▶ WHAT YOU SHOULD DO: Transcribe the listing in full, excluding any pictures.

▶ SUPPLIED MATERIAL:
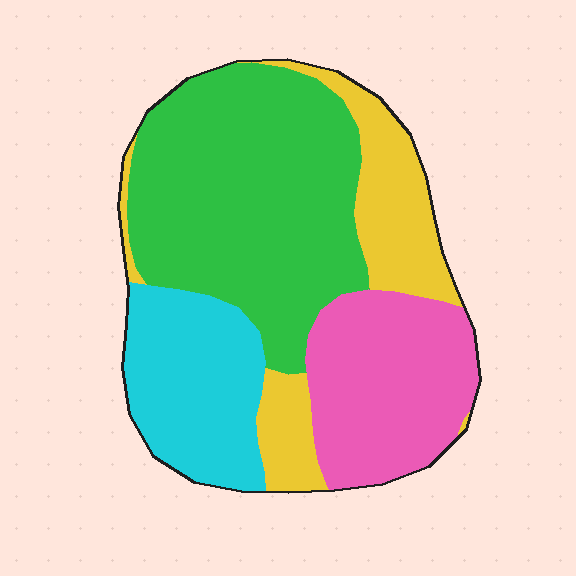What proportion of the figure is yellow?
Yellow takes up about one sixth (1/6) of the figure.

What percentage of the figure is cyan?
Cyan takes up between a sixth and a third of the figure.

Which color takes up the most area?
Green, at roughly 40%.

▶ SOLUTION BELOW:
What proportion of the figure is yellow?
Yellow takes up about one sixth (1/6) of the figure.

What percentage of the figure is cyan?
Cyan takes up between a sixth and a third of the figure.

Which color takes up the most area?
Green, at roughly 40%.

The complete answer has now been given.